**WHAT THIS TASK INVOLVES**
Copy each line exactly. Leave nothing out.

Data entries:
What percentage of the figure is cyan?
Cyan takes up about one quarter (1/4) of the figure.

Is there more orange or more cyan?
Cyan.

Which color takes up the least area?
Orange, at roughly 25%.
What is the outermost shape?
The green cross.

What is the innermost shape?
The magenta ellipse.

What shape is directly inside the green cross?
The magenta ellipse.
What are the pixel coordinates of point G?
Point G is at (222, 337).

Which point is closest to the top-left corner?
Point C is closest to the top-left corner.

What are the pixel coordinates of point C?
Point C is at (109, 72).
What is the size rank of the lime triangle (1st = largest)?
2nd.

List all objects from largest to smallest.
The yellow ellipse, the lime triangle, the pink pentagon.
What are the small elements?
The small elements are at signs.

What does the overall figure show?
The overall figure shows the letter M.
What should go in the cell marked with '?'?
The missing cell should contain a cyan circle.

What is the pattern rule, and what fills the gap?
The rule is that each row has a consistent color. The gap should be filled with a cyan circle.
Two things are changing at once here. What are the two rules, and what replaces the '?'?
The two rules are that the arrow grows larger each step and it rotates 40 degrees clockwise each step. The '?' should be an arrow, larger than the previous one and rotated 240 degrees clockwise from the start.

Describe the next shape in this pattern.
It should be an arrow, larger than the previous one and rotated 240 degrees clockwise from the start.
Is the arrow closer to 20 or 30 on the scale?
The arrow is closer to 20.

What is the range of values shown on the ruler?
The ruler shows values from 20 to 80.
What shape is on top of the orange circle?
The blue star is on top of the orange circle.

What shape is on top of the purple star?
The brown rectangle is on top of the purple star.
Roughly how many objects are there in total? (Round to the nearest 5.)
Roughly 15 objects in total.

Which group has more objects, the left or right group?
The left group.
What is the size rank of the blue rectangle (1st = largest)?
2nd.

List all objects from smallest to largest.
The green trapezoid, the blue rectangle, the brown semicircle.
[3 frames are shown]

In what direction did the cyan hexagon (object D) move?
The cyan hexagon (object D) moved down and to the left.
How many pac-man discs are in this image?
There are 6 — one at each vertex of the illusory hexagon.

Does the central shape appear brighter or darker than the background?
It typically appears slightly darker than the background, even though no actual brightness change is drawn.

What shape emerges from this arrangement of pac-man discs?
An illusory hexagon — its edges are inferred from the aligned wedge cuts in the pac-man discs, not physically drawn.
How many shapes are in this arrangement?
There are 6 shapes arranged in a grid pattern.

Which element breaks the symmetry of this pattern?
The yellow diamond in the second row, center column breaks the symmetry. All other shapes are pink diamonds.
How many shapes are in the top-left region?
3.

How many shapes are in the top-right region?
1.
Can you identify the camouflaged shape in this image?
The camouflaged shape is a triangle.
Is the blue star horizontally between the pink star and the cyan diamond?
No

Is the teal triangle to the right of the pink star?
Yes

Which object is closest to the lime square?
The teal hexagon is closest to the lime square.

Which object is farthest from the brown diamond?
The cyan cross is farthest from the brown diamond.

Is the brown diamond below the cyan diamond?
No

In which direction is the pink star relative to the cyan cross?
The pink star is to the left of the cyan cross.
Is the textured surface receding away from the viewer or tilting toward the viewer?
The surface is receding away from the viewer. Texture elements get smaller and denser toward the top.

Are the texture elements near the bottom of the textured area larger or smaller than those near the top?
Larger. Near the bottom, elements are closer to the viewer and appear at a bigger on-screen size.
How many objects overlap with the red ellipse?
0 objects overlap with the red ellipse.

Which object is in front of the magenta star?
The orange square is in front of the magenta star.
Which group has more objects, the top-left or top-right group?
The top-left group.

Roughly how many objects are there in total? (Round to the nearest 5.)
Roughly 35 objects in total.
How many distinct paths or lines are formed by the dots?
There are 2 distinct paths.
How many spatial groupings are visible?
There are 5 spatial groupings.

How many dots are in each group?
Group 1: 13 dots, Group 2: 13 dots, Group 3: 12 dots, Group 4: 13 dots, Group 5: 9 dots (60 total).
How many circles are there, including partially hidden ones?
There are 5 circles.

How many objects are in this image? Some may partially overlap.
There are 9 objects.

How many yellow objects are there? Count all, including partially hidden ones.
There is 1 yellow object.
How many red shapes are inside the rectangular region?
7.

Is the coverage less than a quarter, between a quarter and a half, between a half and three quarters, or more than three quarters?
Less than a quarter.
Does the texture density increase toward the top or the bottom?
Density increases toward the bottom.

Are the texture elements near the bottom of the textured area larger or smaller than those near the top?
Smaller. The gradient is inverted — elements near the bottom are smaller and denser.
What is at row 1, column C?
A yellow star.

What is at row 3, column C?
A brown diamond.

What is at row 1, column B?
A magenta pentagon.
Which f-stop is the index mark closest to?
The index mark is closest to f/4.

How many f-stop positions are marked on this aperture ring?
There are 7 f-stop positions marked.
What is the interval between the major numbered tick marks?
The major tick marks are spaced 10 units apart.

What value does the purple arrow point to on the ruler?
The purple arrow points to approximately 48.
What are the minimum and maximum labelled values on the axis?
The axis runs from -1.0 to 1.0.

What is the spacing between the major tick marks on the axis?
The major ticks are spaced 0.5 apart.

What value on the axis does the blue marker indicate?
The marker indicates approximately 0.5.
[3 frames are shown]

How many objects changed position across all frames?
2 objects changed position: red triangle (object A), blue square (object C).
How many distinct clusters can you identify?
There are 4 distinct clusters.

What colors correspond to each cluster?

**COMPLETE ANSWER**
What percentage of the figure is cyan?
Cyan takes up about one quarter (1/4) of the figure.

Is there more orange or more cyan?
Cyan.

Which color takes up the least area?
Orange, at roughly 25%.
What is the outermost shape?
The green cross.

What is the innermost shape?
The magenta ellipse.

What shape is directly inside the green cross?
The magenta ellipse.
What are the pixel coordinates of point G?
Point G is at (222, 337).

Which point is closest to the top-left corner?
Point C is closest to the top-left corner.

What are the pixel coordinates of point C?
Point C is at (109, 72).
What is the size rank of the lime triangle (1st = largest)?
2nd.

List all objects from largest to smallest.
The yellow ellipse, the lime triangle, the pink pentagon.
What are the small elements?
The small elements are at signs.

What does the overall figure show?
The overall figure shows the letter M.
What should go in the cell marked with '?'?
The missing cell should contain a cyan circle.

What is the pattern rule, and what fills the gap?
The rule is that each row has a consistent color. The gap should be filled with a cyan circle.
Two things are changing at once here. What are the two rules, and what replaces the '?'?
The two rules are that the arrow grows larger each step and it rotates 40 degrees clockwise each step. The '?' should be an arrow, larger than the previous one and rotated 240 degrees clockwise from the start.

Describe the next shape in this pattern.
It should be an arrow, larger than the previous one and rotated 240 degrees clockwise from the start.
Is the arrow closer to 20 or 30 on the scale?
The arrow is closer to 20.

What is the range of values shown on the ruler?
The ruler shows values from 20 to 80.
What shape is on top of the orange circle?
The blue star is on top of the orange circle.

What shape is on top of the purple star?
The brown rectangle is on top of the purple star.
Roughly how many objects are there in total? (Round to the nearest 5.)
Roughly 15 objects in total.

Which group has more objects, the left or right group?
The left group.
What is the size rank of the blue rectangle (1st = largest)?
2nd.

List all objects from smallest to largest.
The green trapezoid, the blue rectangle, the brown semicircle.
[3 frames are shown]

In what direction did the cyan hexagon (object D) move?
The cyan hexagon (object D) moved down and to the left.
How many pac-man discs are in this image?
There are 6 — one at each vertex of the illusory hexagon.

Does the central shape appear brighter or darker than the background?
It typically appears slightly darker than the background, even though no actual brightness change is drawn.

What shape emerges from this arrangement of pac-man discs?
An illusory hexagon — its edges are inferred from the aligned wedge cuts in the pac-man discs, not physically drawn.
How many shapes are in this arrangement?
There are 6 shapes arranged in a grid pattern.

Which element breaks the symmetry of this pattern?
The yellow diamond in the second row, center column breaks the symmetry. All other shapes are pink diamonds.
How many shapes are in the top-left region?
3.

How many shapes are in the top-right region?
1.
Can you identify the camouflaged shape in this image?
The camouflaged shape is a triangle.
Is the blue star horizontally between the pink star and the cyan diamond?
No

Is the teal triangle to the right of the pink star?
Yes

Which object is closest to the lime square?
The teal hexagon is closest to the lime square.

Which object is farthest from the brown diamond?
The cyan cross is farthest from the brown diamond.

Is the brown diamond below the cyan diamond?
No

In which direction is the pink star relative to the cyan cross?
The pink star is to the left of the cyan cross.
Is the textured surface receding away from the viewer or tilting toward the viewer?
The surface is receding away from the viewer. Texture elements get smaller and denser toward the top.

Are the texture elements near the bottom of the textured area larger or smaller than those near the top?
Larger. Near the bottom, elements are closer to the viewer and appear at a bigger on-screen size.
How many objects overlap with the red ellipse?
0 objects overlap with the red ellipse.

Which object is in front of the magenta star?
The orange square is in front of the magenta star.
Which group has more objects, the top-left or top-right group?
The top-left group.

Roughly how many objects are there in total? (Round to the nearest 5.)
Roughly 35 objects in total.
How many distinct paths or lines are formed by the dots?
There are 2 distinct paths.
How many spatial groupings are visible?
There are 5 spatial groupings.

How many dots are in each group?
Group 1: 13 dots, Group 2: 13 dots, Group 3: 12 dots, Group 4: 13 dots, Group 5: 9 dots (60 total).
How many circles are there, including partially hidden ones?
There are 5 circles.

How many objects are in this image? Some may partially overlap.
There are 9 objects.

How many yellow objects are there? Count all, including partially hidden ones.
There is 1 yellow object.
How many red shapes are inside the rectangular region?
7.

Is the coverage less than a quarter, between a quarter and a half, between a half and three quarters, or more than three quarters?
Less than a quarter.
Does the texture density increase toward the top or the bottom?
Density increases toward the bottom.

Are the texture elements near the bottom of the textured area larger or smaller than those near the top?
Smaller. The gradient is inverted — elements near the bottom are smaller and denser.
What is at row 1, column C?
A yellow star.

What is at row 3, column C?
A brown diamond.

What is at row 1, column B?
A magenta pentagon.
Which f-stop is the index mark closest to?
The index mark is closest to f/4.

How many f-stop positions are marked on this aperture ring?
There are 7 f-stop positions marked.
What is the interval between the major numbered tick marks?
The major tick marks are spaced 10 units apart.

What value does the purple arrow point to on the ruler?
The purple arrow points to approximately 48.
What are the minimum and maximum labelled values on the axis?
The axis runs from -1.0 to 1.0.

What is the spacing between the major tick marks on the axis?
The major ticks are spaced 0.5 apart.

What value on the axis does the blue marker indicate?
The marker indicates approximately 0.5.
[3 frames are shown]

How many objects changed position across all frames?
2 objects changed position: red triangle (object A), blue square (object C).
How many distinct clusters can you identify?
There are 4 distinct clusters.

What colors correspond to each cluster?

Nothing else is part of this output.